> [INSTRUCTION] What's needed is an exact copy of the lines from the one that contains "Which angle is the largest?" to the end of the data below, leaving the pictures out.

> [SUPPLIED RECORDS]

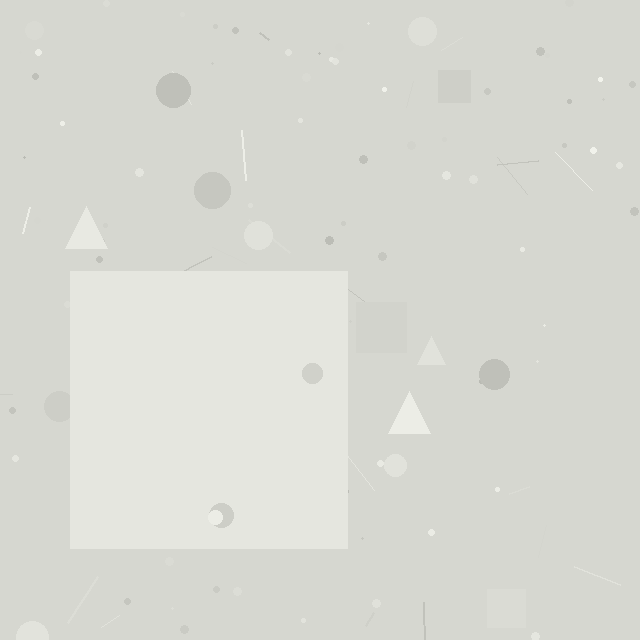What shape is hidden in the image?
A square is hidden in the image.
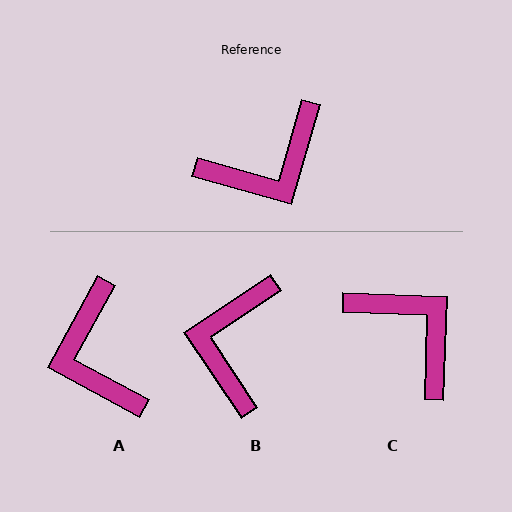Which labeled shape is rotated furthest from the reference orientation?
B, about 131 degrees away.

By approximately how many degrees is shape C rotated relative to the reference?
Approximately 104 degrees counter-clockwise.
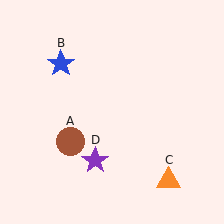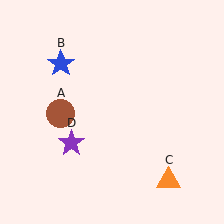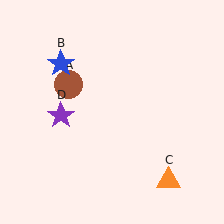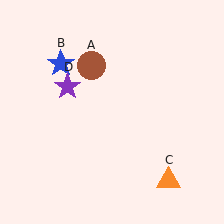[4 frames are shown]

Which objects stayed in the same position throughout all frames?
Blue star (object B) and orange triangle (object C) remained stationary.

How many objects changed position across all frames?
2 objects changed position: brown circle (object A), purple star (object D).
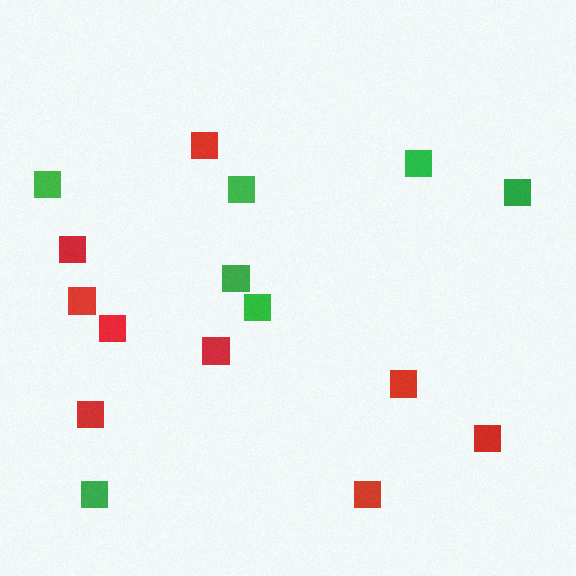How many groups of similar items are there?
There are 2 groups: one group of red squares (9) and one group of green squares (7).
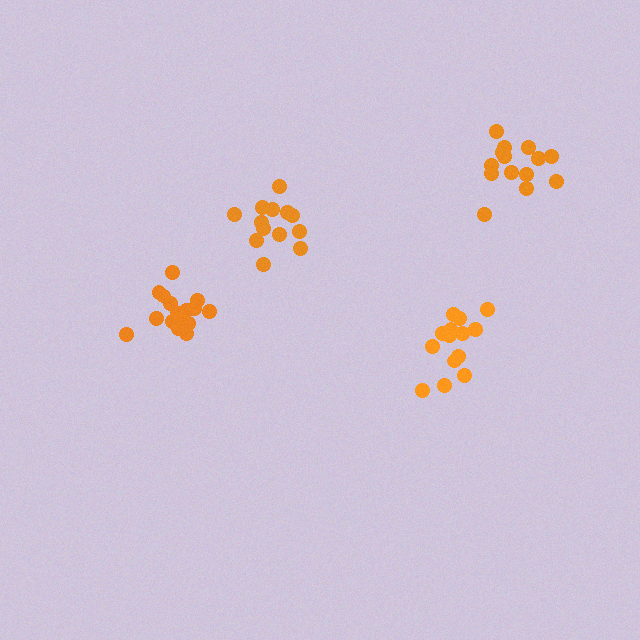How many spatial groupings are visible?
There are 4 spatial groupings.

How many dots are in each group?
Group 1: 13 dots, Group 2: 16 dots, Group 3: 14 dots, Group 4: 14 dots (57 total).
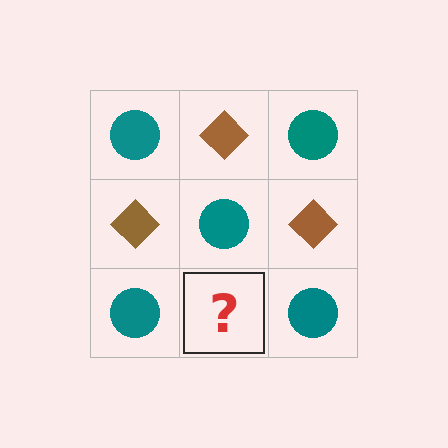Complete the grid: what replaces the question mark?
The question mark should be replaced with a brown diamond.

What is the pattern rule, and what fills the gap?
The rule is that it alternates teal circle and brown diamond in a checkerboard pattern. The gap should be filled with a brown diamond.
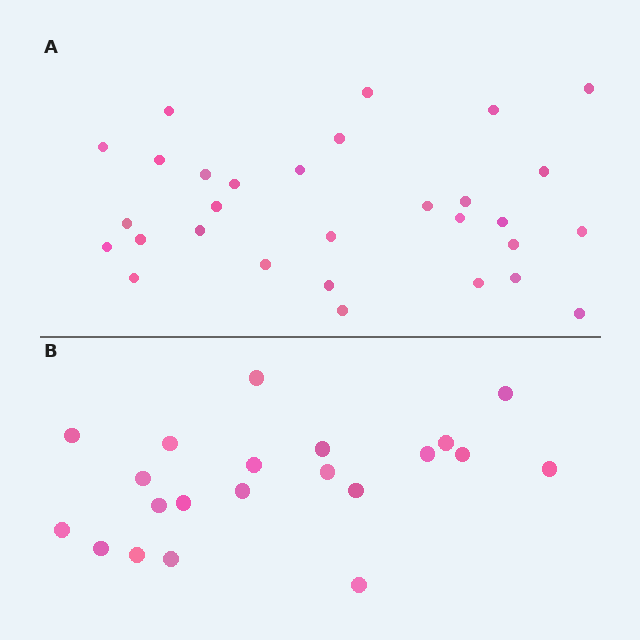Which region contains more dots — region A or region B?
Region A (the top region) has more dots.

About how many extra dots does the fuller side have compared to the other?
Region A has roughly 8 or so more dots than region B.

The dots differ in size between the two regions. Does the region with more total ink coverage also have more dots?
No. Region B has more total ink coverage because its dots are larger, but region A actually contains more individual dots. Total area can be misleading — the number of items is what matters here.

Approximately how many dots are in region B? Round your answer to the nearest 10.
About 20 dots. (The exact count is 21, which rounds to 20.)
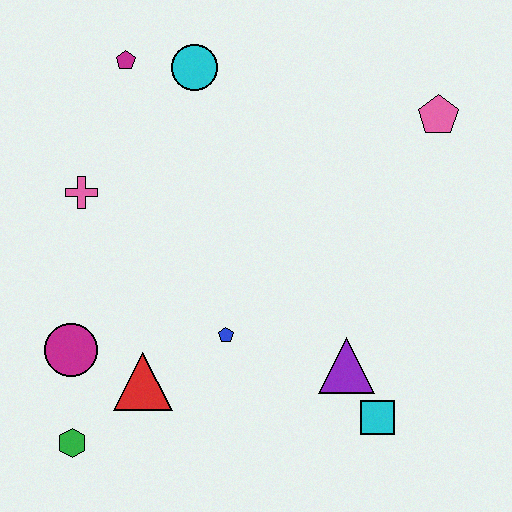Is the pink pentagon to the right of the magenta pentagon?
Yes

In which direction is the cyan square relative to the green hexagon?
The cyan square is to the right of the green hexagon.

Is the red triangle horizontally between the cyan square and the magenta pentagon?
Yes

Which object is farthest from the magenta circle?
The pink pentagon is farthest from the magenta circle.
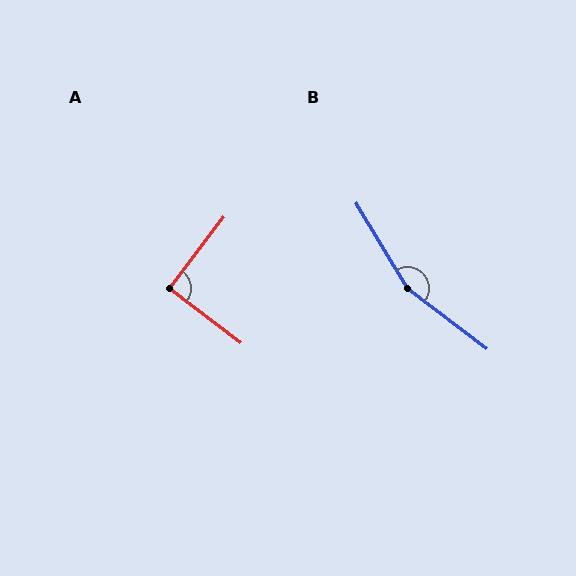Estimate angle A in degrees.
Approximately 90 degrees.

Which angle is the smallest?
A, at approximately 90 degrees.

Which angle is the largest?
B, at approximately 158 degrees.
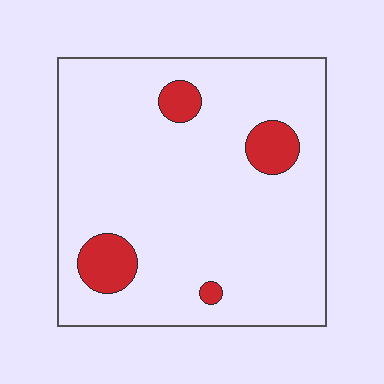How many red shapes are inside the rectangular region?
4.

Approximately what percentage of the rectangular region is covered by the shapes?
Approximately 10%.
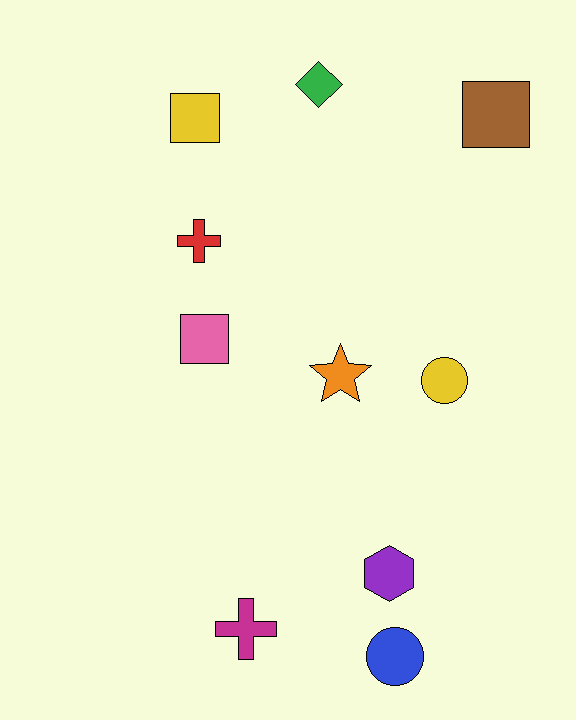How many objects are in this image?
There are 10 objects.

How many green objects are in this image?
There is 1 green object.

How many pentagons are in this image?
There are no pentagons.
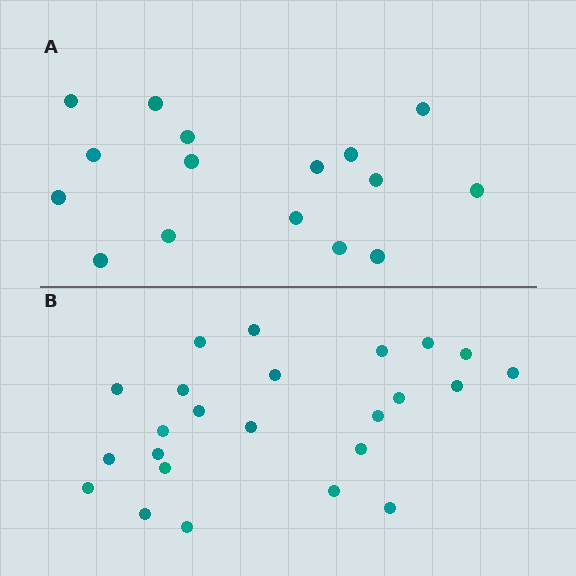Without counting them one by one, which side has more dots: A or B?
Region B (the bottom region) has more dots.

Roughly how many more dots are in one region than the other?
Region B has roughly 8 or so more dots than region A.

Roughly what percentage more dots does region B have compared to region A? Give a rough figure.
About 50% more.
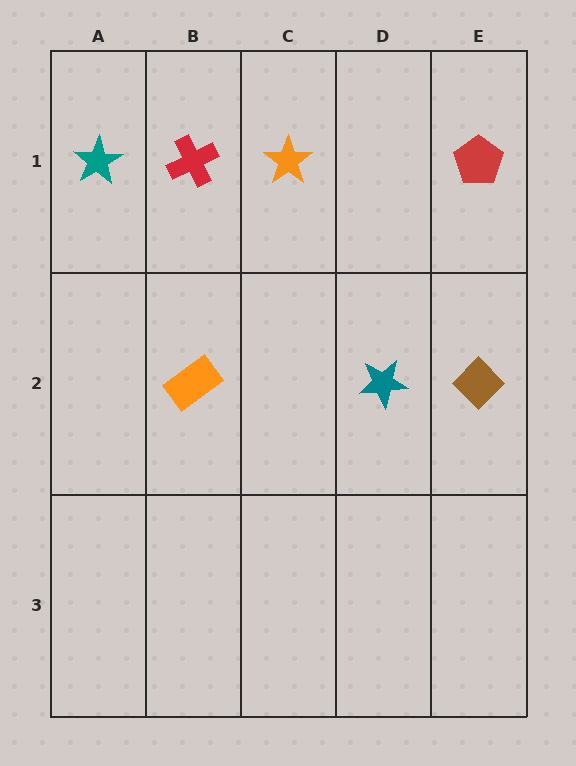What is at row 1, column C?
An orange star.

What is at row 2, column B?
An orange rectangle.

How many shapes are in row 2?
3 shapes.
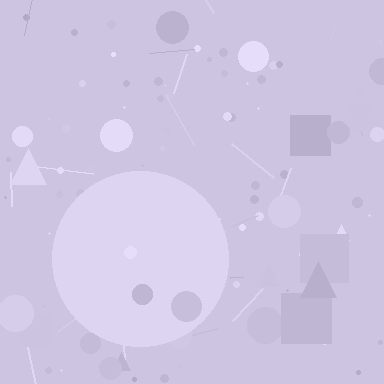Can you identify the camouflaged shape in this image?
The camouflaged shape is a circle.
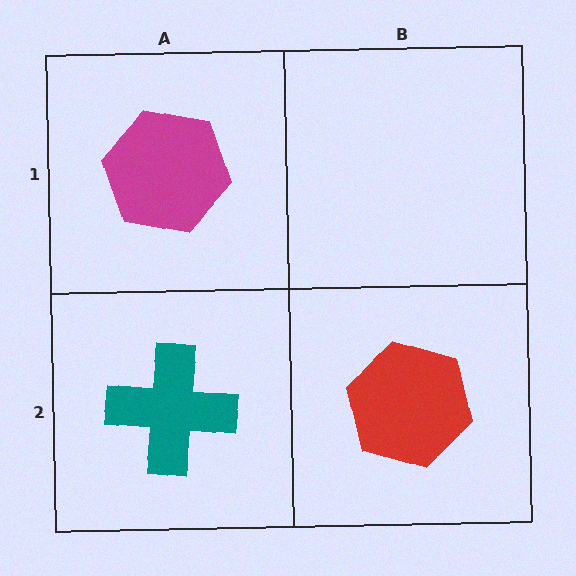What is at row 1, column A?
A magenta hexagon.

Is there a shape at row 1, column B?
No, that cell is empty.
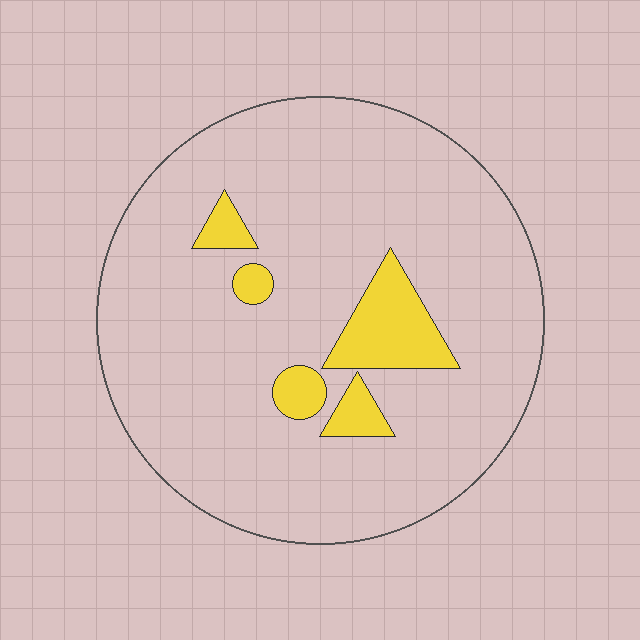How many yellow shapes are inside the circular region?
5.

> [EXERCISE SOLUTION]
Which angle is the largest?
B, at approximately 158 degrees.
How many red shapes are inside the rectangular region?
4.

Approximately what percentage of the rectangular region is covered by the shapes?
Approximately 10%.
How many objects are in this image?
There are 10 objects.

How many green objects are in this image?
There is 1 green object.

How many pentagons are in this image?
There are no pentagons.
Without counting them one by one, which side has more dots: A or B?
Region B (the bottom region) has more dots.

Roughly how many more dots are in one region than the other?
Region B has roughly 8 or so more dots than region A.

Roughly what percentage more dots does region B have compared to region A? Give a rough figure.
About 50% more.
What is at row 1, column C?
An orange star.

What is at row 2, column B?
An orange rectangle.

How many shapes are in row 2?
3 shapes.
Can you identify the camouflaged shape in this image?
The camouflaged shape is a circle.
What is at row 1, column A?
A magenta hexagon.

Is there a shape at row 1, column B?
No, that cell is empty.
How many yellow shapes are inside the circular region?
5.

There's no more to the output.